* _Material for the task_:
———

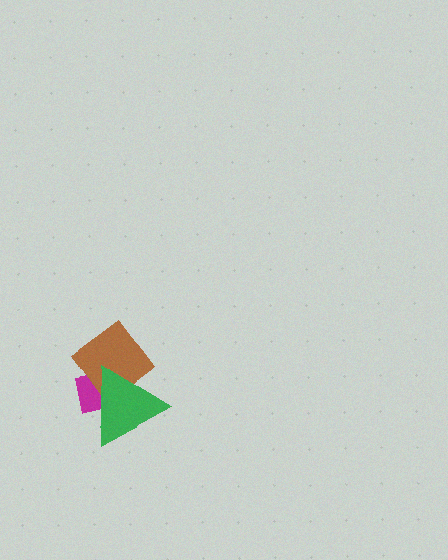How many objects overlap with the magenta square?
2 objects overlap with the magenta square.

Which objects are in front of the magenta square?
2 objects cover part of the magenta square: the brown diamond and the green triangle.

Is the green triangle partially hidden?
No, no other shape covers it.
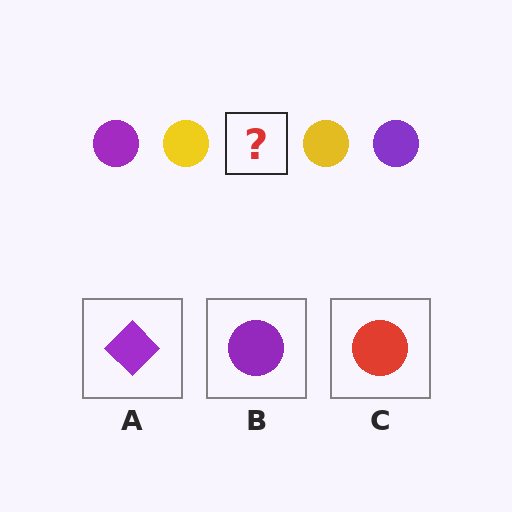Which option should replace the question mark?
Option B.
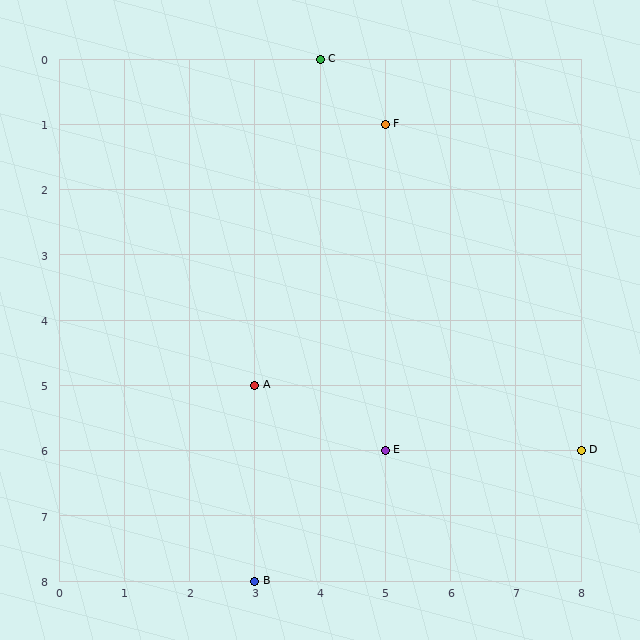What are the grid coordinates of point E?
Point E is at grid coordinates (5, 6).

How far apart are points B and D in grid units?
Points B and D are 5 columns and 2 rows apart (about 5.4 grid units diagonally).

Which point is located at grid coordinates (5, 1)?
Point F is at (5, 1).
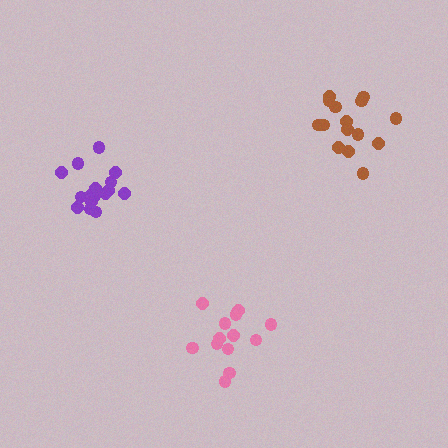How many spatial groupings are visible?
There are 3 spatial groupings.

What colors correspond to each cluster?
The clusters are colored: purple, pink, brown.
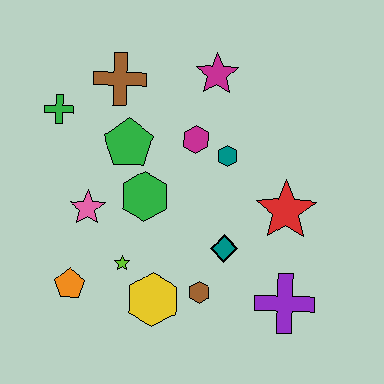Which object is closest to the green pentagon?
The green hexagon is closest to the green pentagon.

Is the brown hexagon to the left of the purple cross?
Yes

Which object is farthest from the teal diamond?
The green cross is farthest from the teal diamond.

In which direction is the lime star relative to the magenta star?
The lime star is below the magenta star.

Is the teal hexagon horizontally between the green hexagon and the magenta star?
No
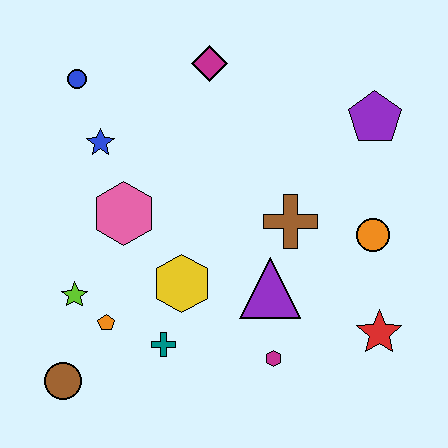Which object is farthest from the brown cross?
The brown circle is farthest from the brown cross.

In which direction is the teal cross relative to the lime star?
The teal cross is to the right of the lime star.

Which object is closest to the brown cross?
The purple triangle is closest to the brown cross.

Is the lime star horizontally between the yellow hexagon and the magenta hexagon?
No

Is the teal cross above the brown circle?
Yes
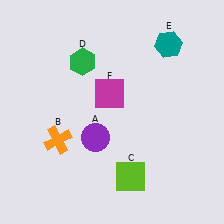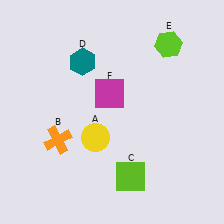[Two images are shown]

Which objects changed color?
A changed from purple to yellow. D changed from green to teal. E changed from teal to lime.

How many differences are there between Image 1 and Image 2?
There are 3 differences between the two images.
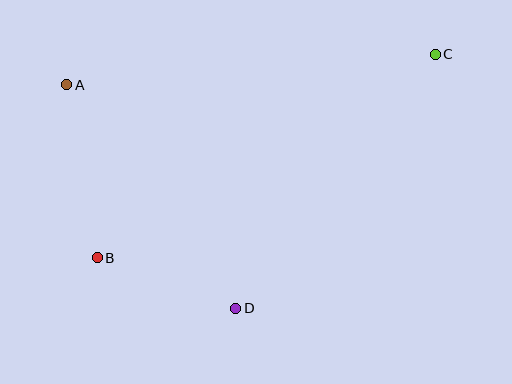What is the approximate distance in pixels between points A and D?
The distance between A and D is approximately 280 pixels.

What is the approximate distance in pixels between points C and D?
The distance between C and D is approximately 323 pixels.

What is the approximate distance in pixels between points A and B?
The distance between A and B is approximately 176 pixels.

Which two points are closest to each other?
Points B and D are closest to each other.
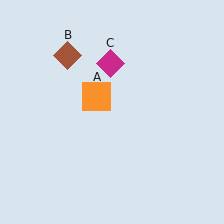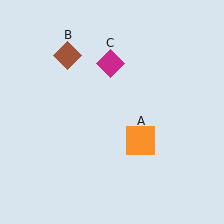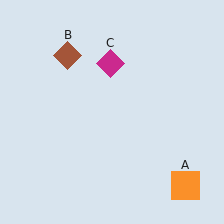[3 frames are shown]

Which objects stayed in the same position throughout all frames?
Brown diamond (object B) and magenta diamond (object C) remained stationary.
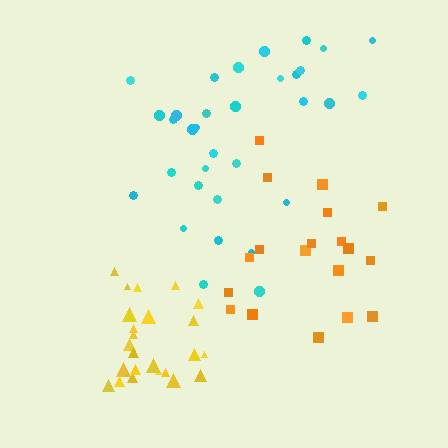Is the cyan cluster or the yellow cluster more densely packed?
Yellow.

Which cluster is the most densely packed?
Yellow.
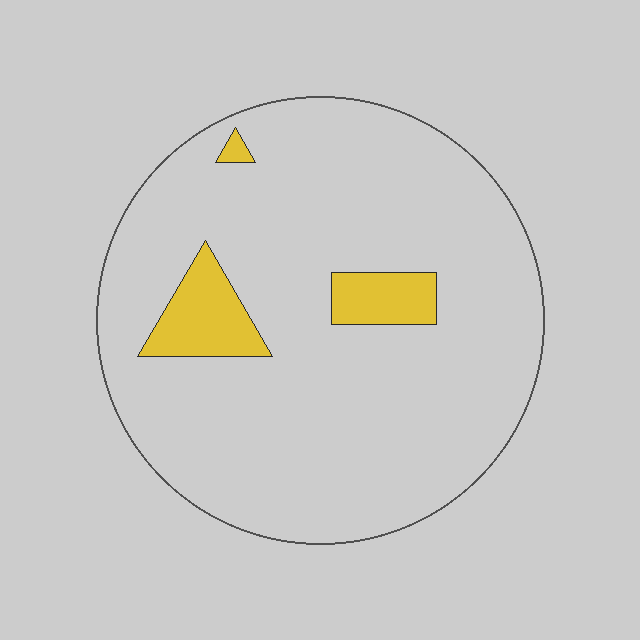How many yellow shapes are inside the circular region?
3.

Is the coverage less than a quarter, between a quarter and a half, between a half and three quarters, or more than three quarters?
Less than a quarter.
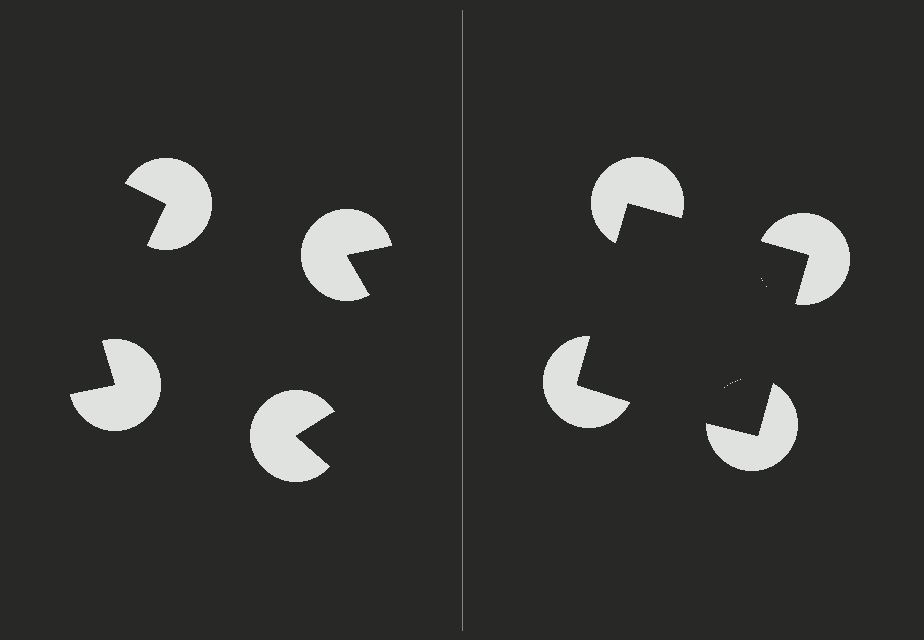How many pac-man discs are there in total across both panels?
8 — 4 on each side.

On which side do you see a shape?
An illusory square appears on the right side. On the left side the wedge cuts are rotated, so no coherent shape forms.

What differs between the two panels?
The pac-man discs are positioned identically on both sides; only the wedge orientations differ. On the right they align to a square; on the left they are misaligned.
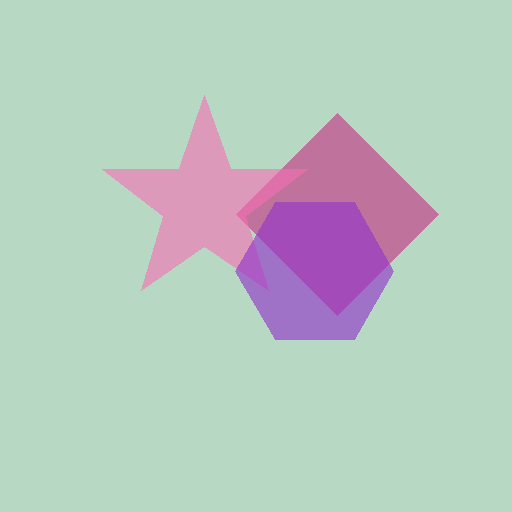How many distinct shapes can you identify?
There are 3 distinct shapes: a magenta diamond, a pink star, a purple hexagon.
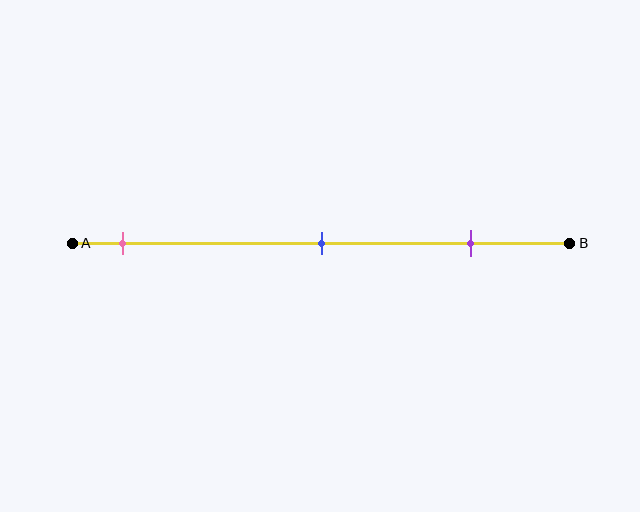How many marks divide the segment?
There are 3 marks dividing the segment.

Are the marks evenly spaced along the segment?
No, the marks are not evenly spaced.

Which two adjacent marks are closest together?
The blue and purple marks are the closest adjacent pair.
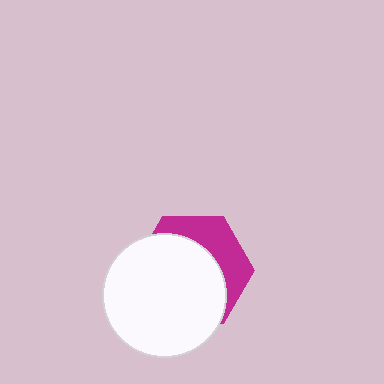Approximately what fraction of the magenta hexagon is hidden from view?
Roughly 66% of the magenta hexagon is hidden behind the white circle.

———

* _Given exercise_:
Each line above is to be copied verbatim. Drop any image from the copy.

* _Final result_:
How many objects overlap with the magenta square?
2 objects overlap with the magenta square.

Which objects are in front of the magenta square?
2 objects cover part of the magenta square: the brown diamond and the green triangle.

Is the green triangle partially hidden?
No, no other shape covers it.
Which option should replace the question mark?
Option B.
What are the grid coordinates of point E?
Point E is at grid coordinates (5, 6).

How far apart are points B and D in grid units?
Points B and D are 5 columns and 2 rows apart (about 5.4 grid units diagonally).

Which point is located at grid coordinates (5, 1)?
Point F is at (5, 1).
How many spatial groupings are visible?
There are 3 spatial groupings.

What colors correspond to each cluster?
The clusters are colored: purple, pink, brown.
Which object is closest to the green pentagon?
The green hexagon is closest to the green pentagon.

Is the brown hexagon to the left of the purple cross?
Yes

Which object is farthest from the teal diamond?
The green cross is farthest from the teal diamond.

In which direction is the lime star relative to the magenta star?
The lime star is below the magenta star.

Is the teal hexagon horizontally between the green hexagon and the magenta star?
No
Which object is farthest from the brown cross?
The brown circle is farthest from the brown cross.

In which direction is the teal cross relative to the lime star?
The teal cross is to the right of the lime star.

Which object is closest to the brown cross?
The purple triangle is closest to the brown cross.

Is the lime star horizontally between the yellow hexagon and the magenta hexagon?
No

Is the teal cross above the brown circle?
Yes
[Two images are shown]

Which objects changed color?
A changed from purple to yellow. D changed from green to teal. E changed from teal to lime.

How many differences are there between Image 1 and Image 2?
There are 3 differences between the two images.
What is the approximate distance in pixels between points A and D?
The distance between A and D is approximately 280 pixels.

What is the approximate distance in pixels between points C and D?
The distance between C and D is approximately 323 pixels.

What is the approximate distance in pixels between points A and B?
The distance between A and B is approximately 176 pixels.

Which two points are closest to each other?
Points B and D are closest to each other.
[3 frames are shown]

Which objects stayed in the same position throughout all frames?
Brown diamond (object B) and magenta diamond (object C) remained stationary.
Is the cyan cluster or the yellow cluster more densely packed?
Yellow.

Which cluster is the most densely packed?
Yellow.
How many yellow shapes are inside the circular region?
3.

Is the coverage less than a quarter, between a quarter and a half, between a half and three quarters, or more than three quarters?
Less than a quarter.
How many pac-man discs are there in total across both panels?
8 — 4 on each side.

On which side do you see a shape?
An illusory square appears on the right side. On the left side the wedge cuts are rotated, so no coherent shape forms.

What differs between the two panels?
The pac-man discs are positioned identically on both sides; only the wedge orientations differ. On the right they align to a square; on the left they are misaligned.
How many distinct shapes can you identify?
There are 3 distinct shapes: a magenta diamond, a pink star, a purple hexagon.
How many marks divide the segment?
There are 3 marks dividing the segment.

Are the marks evenly spaced along the segment?
No, the marks are not evenly spaced.

Which two adjacent marks are closest together?
The blue and purple marks are the closest adjacent pair.
Approximately what fraction of the magenta hexagon is hidden from view?
Roughly 66% of the magenta hexagon is hidden behind the white circle.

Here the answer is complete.